* STATED TASK *
Retype the line where "What are the pixel coordinates of point A?" appears and each line that follows it down to the last line of the records below. Leave the pictures out.

* EXCERPTED RECORDS *

%%

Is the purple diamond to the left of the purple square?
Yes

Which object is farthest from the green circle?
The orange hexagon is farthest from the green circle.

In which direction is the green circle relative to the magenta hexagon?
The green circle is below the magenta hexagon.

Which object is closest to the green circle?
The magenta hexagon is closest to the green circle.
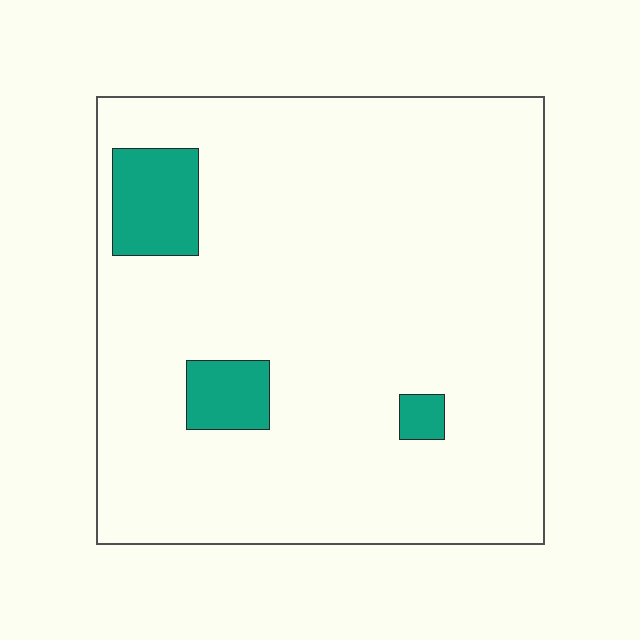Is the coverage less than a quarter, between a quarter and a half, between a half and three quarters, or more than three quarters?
Less than a quarter.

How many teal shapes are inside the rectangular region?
3.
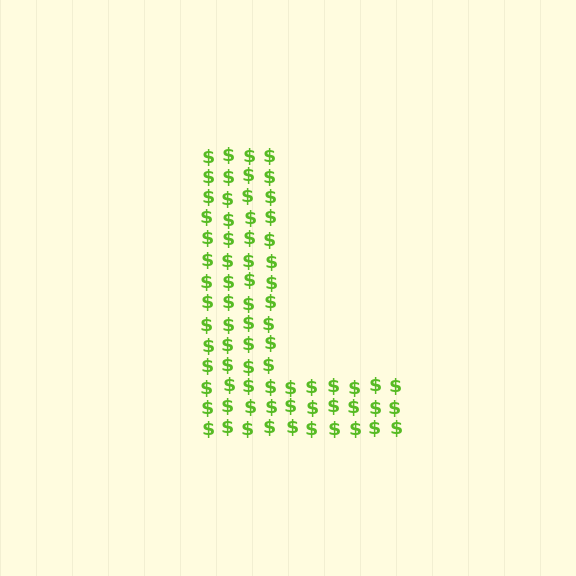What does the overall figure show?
The overall figure shows the letter L.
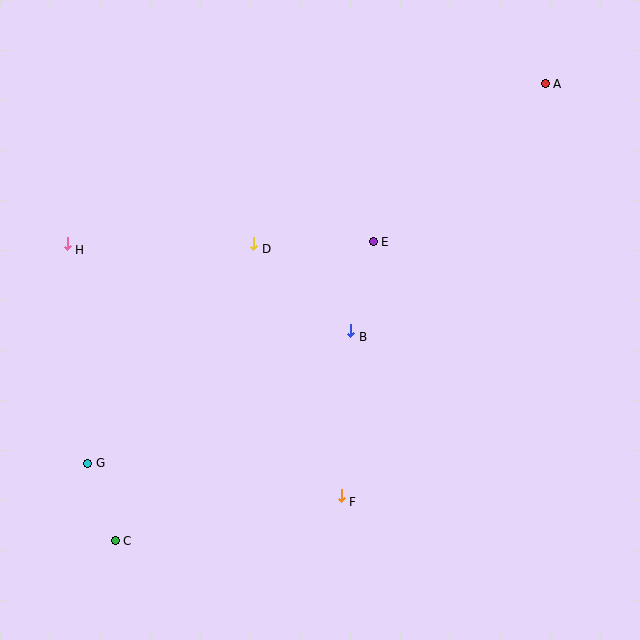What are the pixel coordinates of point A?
Point A is at (545, 84).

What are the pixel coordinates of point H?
Point H is at (67, 250).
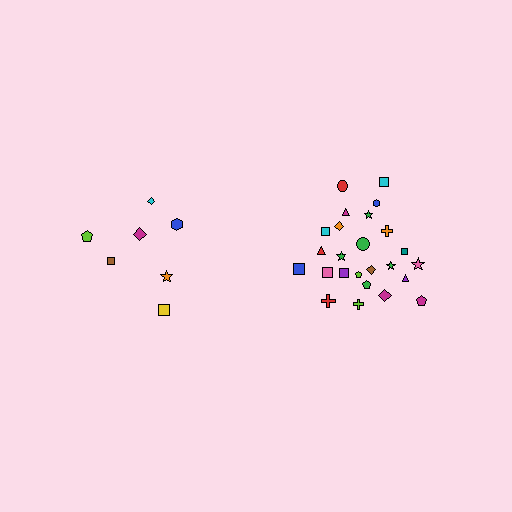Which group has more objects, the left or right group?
The right group.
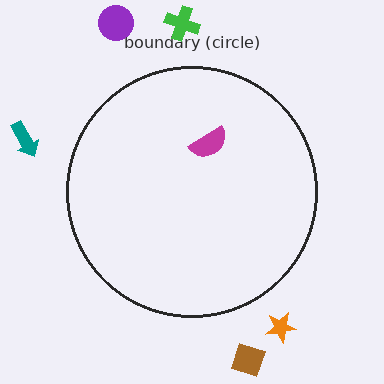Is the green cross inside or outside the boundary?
Outside.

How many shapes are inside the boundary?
1 inside, 5 outside.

%%

* THE ANSWER *
What are the pixel coordinates of point A?
Point A is at (545, 84).

What are the pixel coordinates of point H?
Point H is at (67, 250).
Which group has more objects, the left or right group?
The right group.
Is the green cross inside or outside the boundary?
Outside.

How many shapes are inside the boundary?
1 inside, 5 outside.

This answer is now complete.